Directions |
Give back exactly the lines running from the line that holds "Is the green" through the line that holds "Is the red mark at", ends included, and no other lines.

Stored data
┌──

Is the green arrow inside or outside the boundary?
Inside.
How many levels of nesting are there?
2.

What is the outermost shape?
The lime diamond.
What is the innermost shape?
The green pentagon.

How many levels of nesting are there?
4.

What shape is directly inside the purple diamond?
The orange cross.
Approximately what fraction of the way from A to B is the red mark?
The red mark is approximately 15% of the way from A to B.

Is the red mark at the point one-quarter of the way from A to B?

└──
┌──

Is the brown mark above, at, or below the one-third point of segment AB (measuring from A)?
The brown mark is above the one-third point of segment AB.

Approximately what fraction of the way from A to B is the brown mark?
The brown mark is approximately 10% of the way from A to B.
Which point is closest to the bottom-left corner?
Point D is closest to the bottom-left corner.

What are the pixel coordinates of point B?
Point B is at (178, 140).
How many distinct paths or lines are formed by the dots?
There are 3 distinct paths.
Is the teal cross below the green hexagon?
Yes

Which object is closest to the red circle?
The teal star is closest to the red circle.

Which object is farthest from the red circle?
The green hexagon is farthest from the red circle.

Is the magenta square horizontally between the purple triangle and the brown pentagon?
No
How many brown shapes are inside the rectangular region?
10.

└──

Solution for this task |
Is the green arrow inside or outside the boundary?
Inside.
How many levels of nesting are there?
2.

What is the outermost shape?
The lime diamond.
What is the innermost shape?
The green pentagon.

How many levels of nesting are there?
4.

What shape is directly inside the purple diamond?
The orange cross.
Approximately what fraction of the way from A to B is the red mark?
The red mark is approximately 15% of the way from A to B.

Is the red mark at the point one-quarter of the way from A to B?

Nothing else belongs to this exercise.